Rows from a shape dataset

☆ ☆ ☆

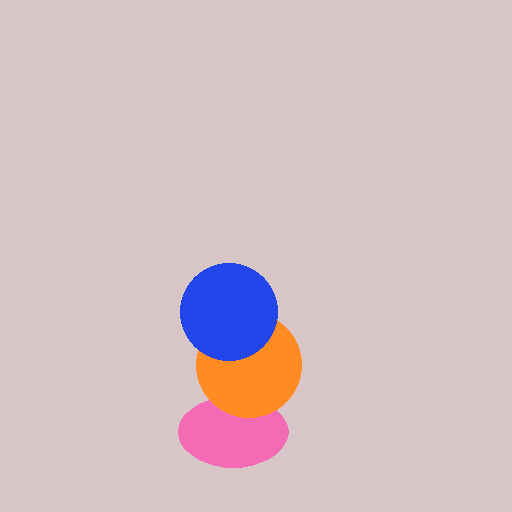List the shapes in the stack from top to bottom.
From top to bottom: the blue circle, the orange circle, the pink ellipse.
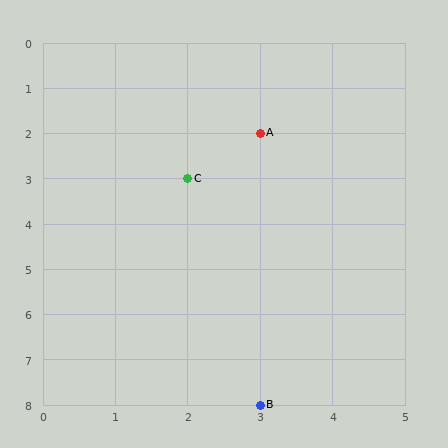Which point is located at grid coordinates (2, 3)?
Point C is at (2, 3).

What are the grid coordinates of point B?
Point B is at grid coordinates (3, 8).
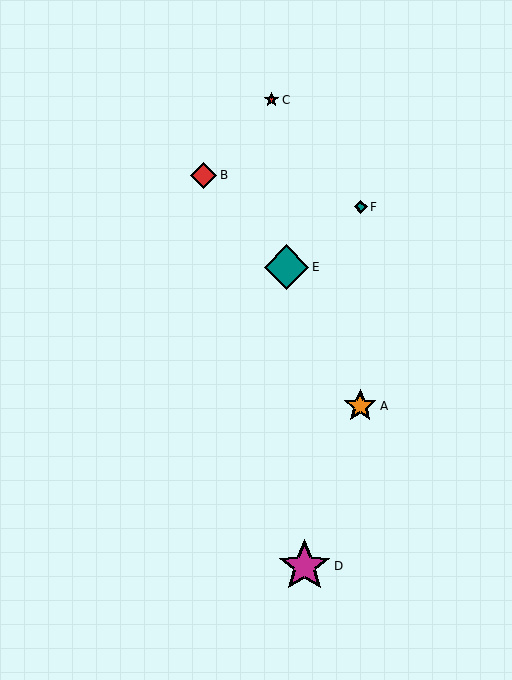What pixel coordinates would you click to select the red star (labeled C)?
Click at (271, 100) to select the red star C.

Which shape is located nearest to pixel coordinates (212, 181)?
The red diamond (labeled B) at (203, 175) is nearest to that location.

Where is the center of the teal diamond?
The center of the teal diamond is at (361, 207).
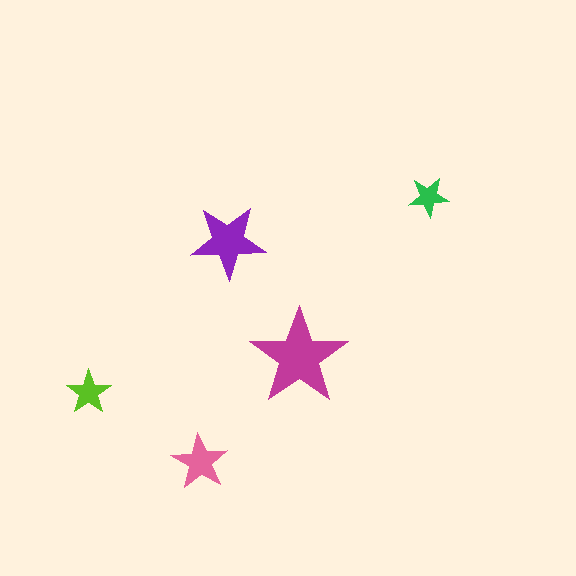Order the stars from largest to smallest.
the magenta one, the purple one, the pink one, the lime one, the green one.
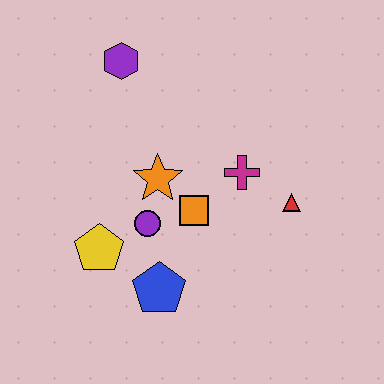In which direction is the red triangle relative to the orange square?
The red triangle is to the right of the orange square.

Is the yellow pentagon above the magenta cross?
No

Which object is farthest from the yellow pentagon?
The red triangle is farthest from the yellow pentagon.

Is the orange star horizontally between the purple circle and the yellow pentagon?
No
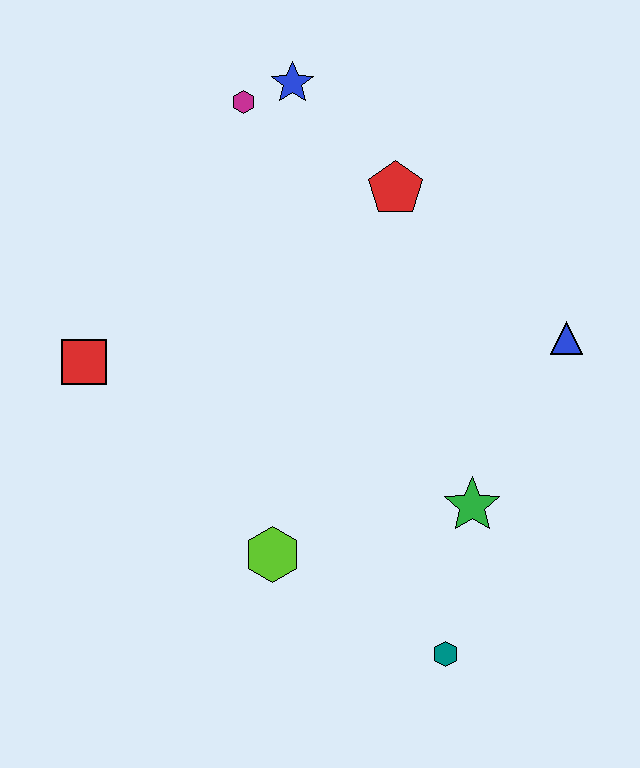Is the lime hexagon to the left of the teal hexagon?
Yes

☆ ☆ ☆

Give the material again exactly as it is, but keep the pictures out.

Finished answer ▸
List the shapes in the stack from top to bottom.
From top to bottom: the blue circle, the orange circle, the pink ellipse.
Which point is located at grid coordinates (2, 3)?
Point C is at (2, 3).

What are the grid coordinates of point B?
Point B is at grid coordinates (3, 8).
What pixel coordinates would you click to select the red star (labeled C)?
Click at (271, 100) to select the red star C.

Which shape is located nearest to pixel coordinates (212, 181)?
The red diamond (labeled B) at (203, 175) is nearest to that location.

Where is the center of the teal diamond?
The center of the teal diamond is at (361, 207).
Order the stars from largest to smallest.
the magenta one, the purple one, the pink one, the lime one, the green one.
In which direction is the red triangle relative to the orange square?
The red triangle is to the right of the orange square.

Is the yellow pentagon above the magenta cross?
No

Which object is farthest from the yellow pentagon?
The red triangle is farthest from the yellow pentagon.

Is the orange star horizontally between the purple circle and the yellow pentagon?
No
Is the lime hexagon to the left of the teal hexagon?
Yes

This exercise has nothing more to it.